Restate the data exactly as given and keep the pictures out.

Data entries
..........
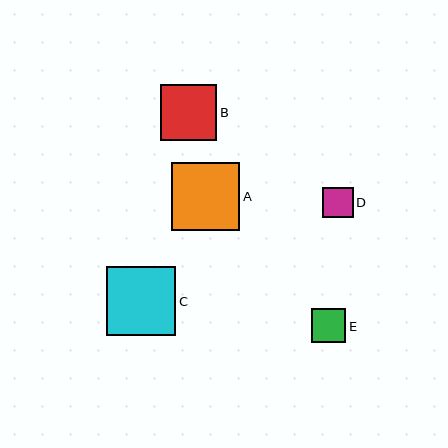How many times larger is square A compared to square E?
Square A is approximately 2.0 times the size of square E.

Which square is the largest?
Square C is the largest with a size of approximately 69 pixels.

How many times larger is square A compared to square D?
Square A is approximately 2.2 times the size of square D.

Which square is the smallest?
Square D is the smallest with a size of approximately 31 pixels.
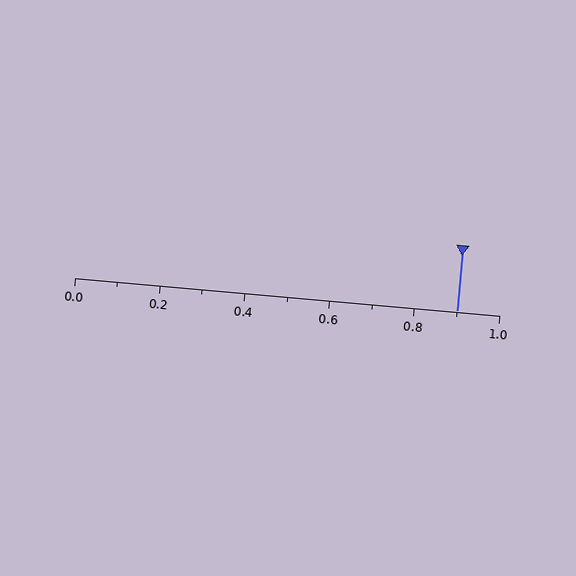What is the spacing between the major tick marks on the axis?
The major ticks are spaced 0.2 apart.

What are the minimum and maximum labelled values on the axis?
The axis runs from 0.0 to 1.0.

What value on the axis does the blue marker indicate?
The marker indicates approximately 0.9.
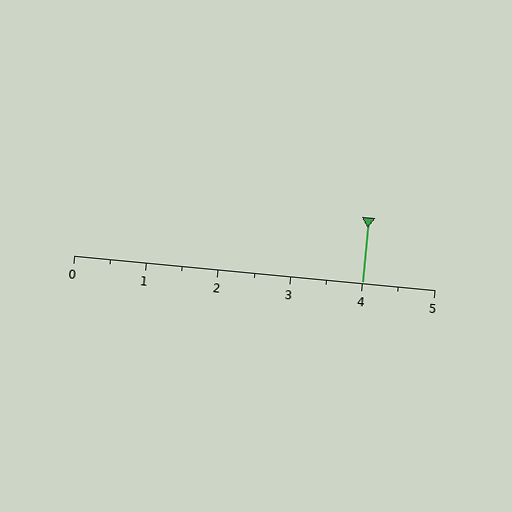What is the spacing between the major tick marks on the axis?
The major ticks are spaced 1 apart.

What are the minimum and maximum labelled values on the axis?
The axis runs from 0 to 5.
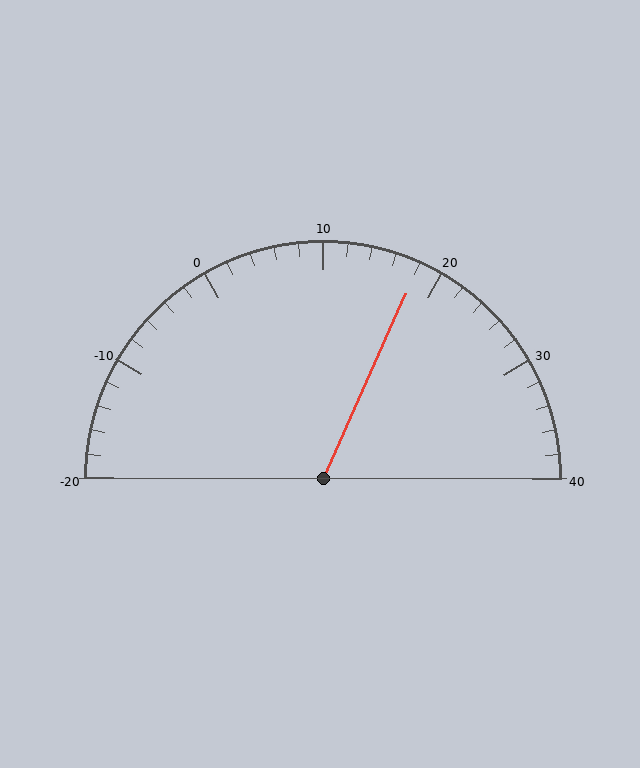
..........
**Written solution:**
How many times larger is square A compared to square E?
Square A is approximately 2.0 times the size of square E.

Which square is the largest?
Square C is the largest with a size of approximately 69 pixels.

How many times larger is square A compared to square D?
Square A is approximately 2.2 times the size of square D.

Which square is the smallest?
Square D is the smallest with a size of approximately 31 pixels.
What is the spacing between the major tick marks on the axis?
The major ticks are spaced 0.2 apart.

What are the minimum and maximum labelled values on the axis?
The axis runs from 0.0 to 1.0.

What value on the axis does the blue marker indicate?
The marker indicates approximately 0.9.
What is the spacing between the major tick marks on the axis?
The major ticks are spaced 1 apart.

What are the minimum and maximum labelled values on the axis?
The axis runs from 0 to 5.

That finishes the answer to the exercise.